• [Problem description]: Look through the data below and output, unchanged, every line from the one holding "What is the spacing" through the one holding "[4 frames are shown]", inclusive. Skip the pictures.

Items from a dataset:
# # #
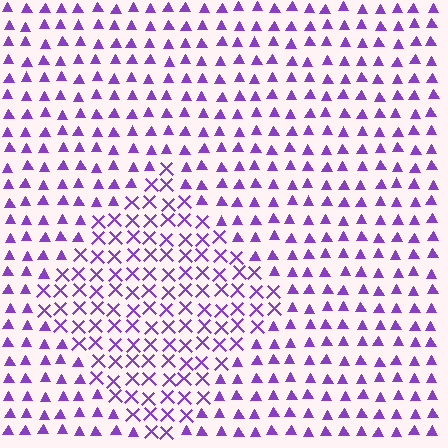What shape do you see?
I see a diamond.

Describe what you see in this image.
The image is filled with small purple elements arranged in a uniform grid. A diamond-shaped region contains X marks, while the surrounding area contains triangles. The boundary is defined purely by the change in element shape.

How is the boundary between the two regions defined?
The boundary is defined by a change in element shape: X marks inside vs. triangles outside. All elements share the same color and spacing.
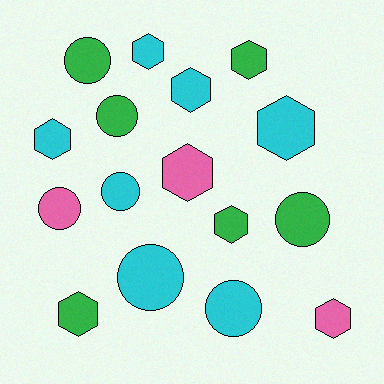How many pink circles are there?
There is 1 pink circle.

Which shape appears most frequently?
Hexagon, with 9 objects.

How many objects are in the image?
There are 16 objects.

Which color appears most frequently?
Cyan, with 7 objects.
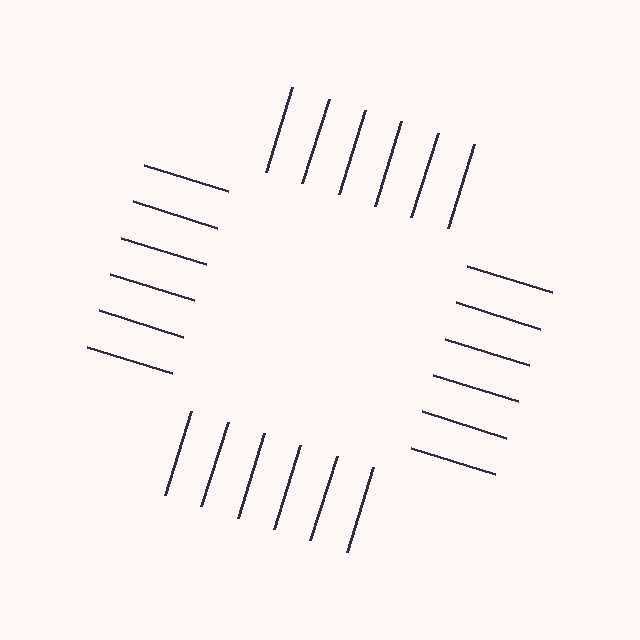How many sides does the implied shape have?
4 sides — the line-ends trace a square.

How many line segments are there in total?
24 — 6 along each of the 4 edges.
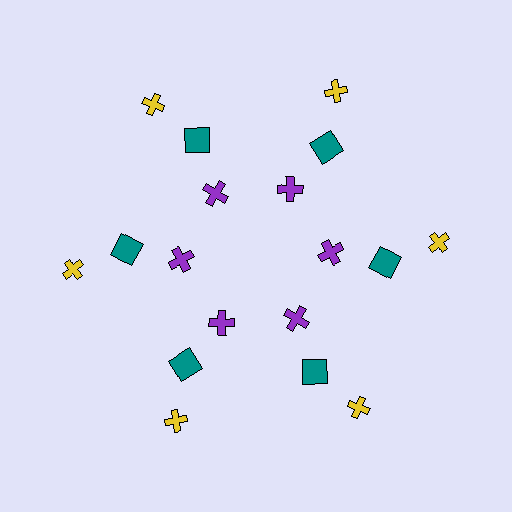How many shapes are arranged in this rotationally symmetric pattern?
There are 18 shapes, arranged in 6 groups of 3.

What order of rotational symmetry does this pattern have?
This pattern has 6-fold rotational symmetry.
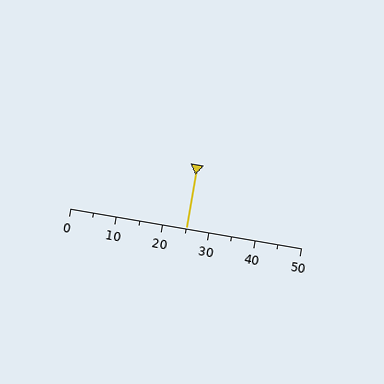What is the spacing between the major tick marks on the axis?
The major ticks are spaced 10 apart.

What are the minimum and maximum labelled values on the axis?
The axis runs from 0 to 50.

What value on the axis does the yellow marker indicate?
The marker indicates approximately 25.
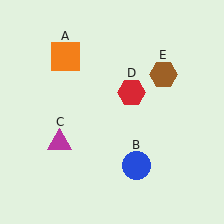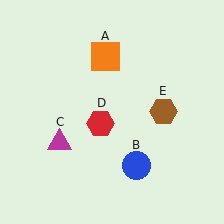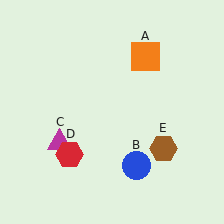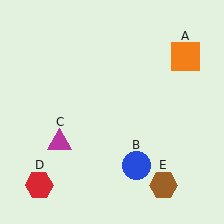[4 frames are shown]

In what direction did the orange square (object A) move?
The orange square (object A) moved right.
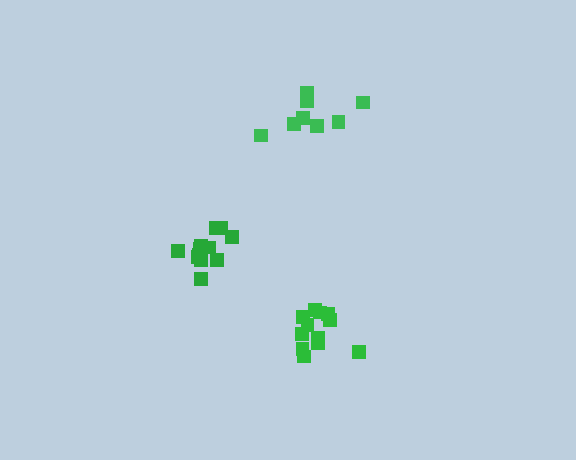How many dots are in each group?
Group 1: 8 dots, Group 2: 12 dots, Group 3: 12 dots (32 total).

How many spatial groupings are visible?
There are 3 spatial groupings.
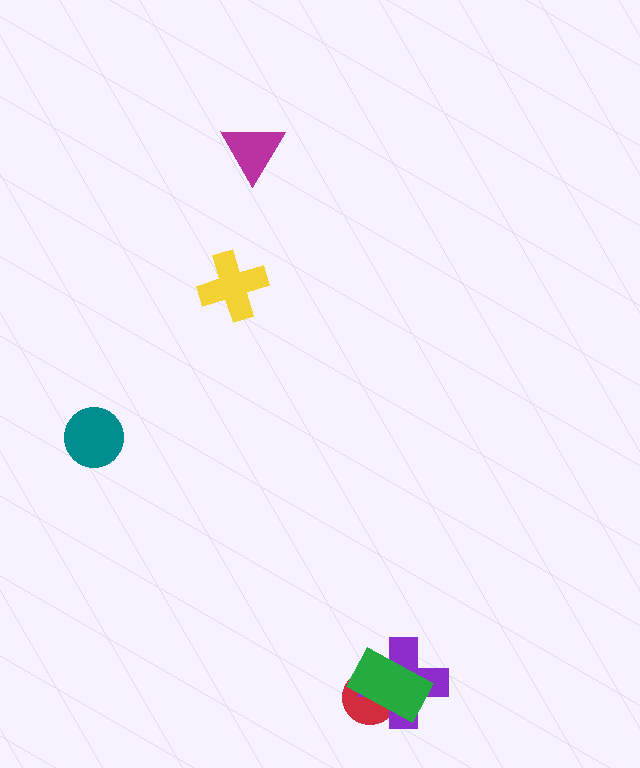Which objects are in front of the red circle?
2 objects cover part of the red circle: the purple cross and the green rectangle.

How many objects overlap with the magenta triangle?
# # #
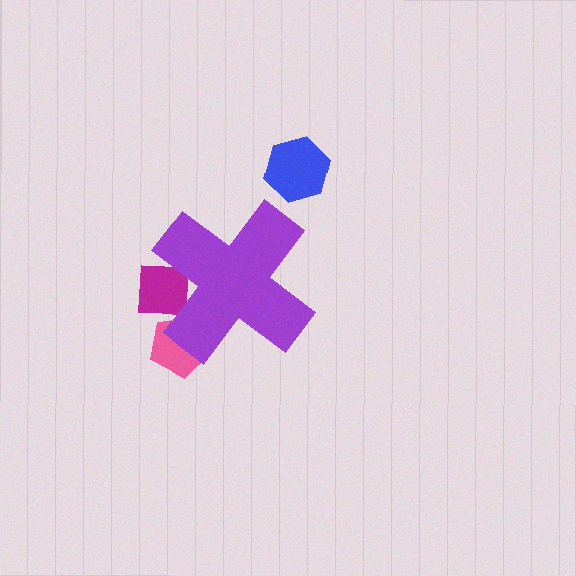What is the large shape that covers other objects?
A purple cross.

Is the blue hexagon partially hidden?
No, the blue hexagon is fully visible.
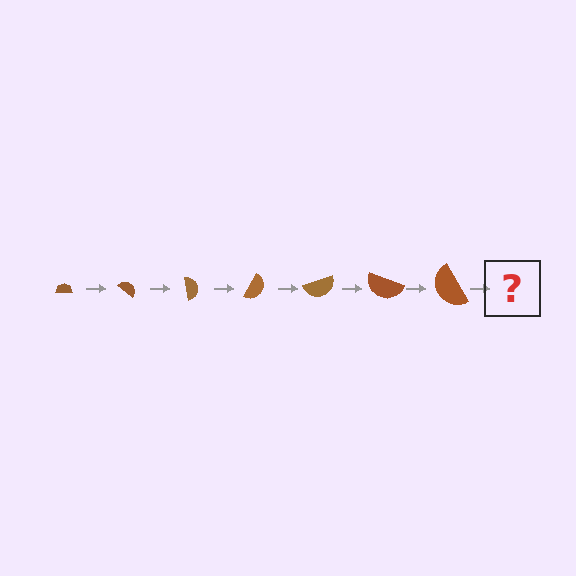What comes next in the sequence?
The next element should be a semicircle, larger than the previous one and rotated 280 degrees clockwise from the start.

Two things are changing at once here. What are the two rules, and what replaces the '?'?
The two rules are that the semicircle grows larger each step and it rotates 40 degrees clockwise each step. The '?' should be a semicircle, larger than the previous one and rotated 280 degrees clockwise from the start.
# # #
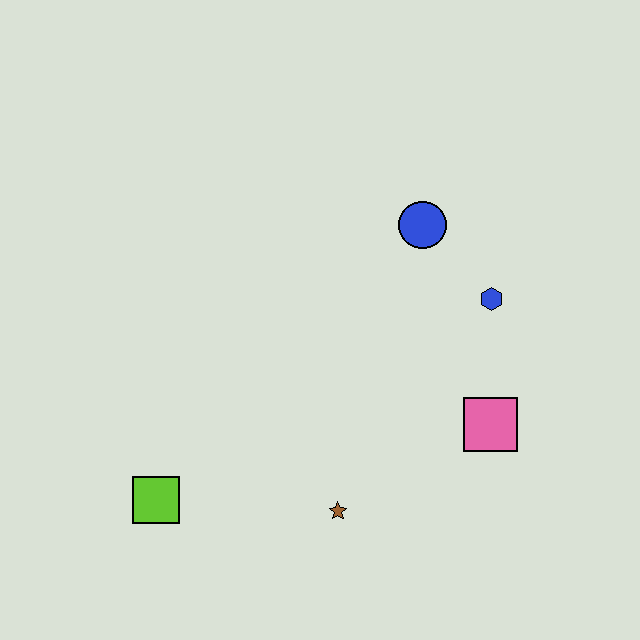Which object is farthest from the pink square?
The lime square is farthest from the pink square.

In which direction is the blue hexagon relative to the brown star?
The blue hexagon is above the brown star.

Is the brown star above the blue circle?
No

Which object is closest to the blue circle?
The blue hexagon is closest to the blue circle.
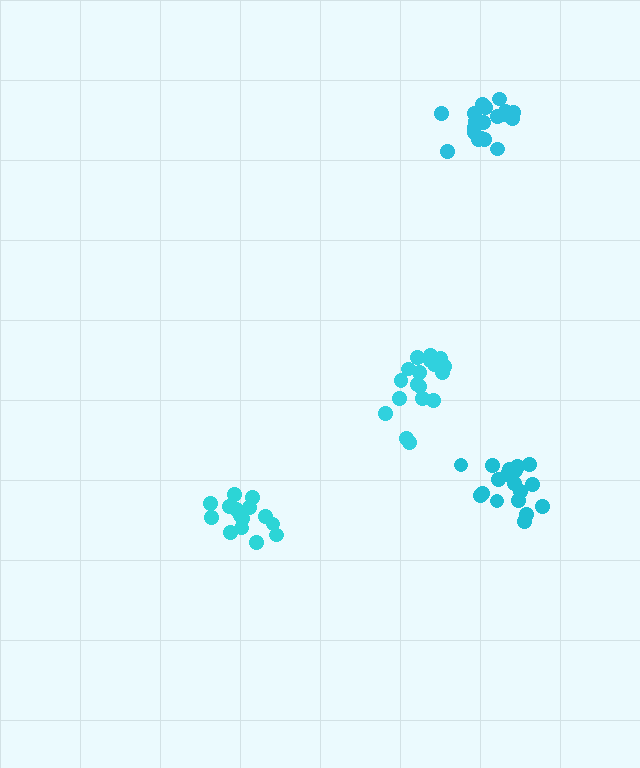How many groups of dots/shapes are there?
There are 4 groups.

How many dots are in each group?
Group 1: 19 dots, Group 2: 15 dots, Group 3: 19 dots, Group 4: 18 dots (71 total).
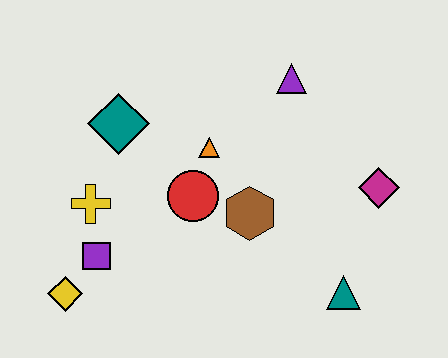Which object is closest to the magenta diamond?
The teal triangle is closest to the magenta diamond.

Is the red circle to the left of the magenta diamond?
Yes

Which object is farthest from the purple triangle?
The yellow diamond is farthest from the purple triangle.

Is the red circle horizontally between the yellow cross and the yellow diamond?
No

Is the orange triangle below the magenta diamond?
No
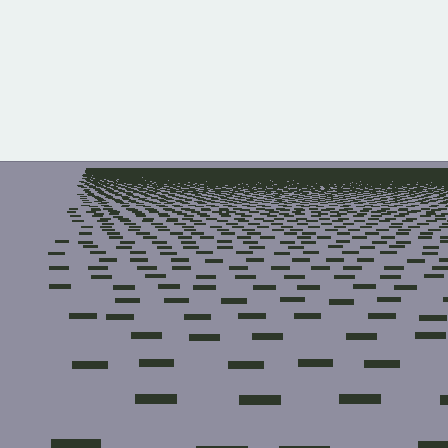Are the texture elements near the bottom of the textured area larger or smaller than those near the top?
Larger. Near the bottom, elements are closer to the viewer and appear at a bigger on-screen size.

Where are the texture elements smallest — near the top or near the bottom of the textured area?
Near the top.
# # #
• [Response to the task]:
What is the spacing between the major tick marks on the axis?
The major ticks are spaced 10 apart.

What are the minimum and maximum labelled values on the axis?
The axis runs from 0 to 50.

What value on the axis does the yellow marker indicate?
The marker indicates approximately 25.
[4 frames are shown]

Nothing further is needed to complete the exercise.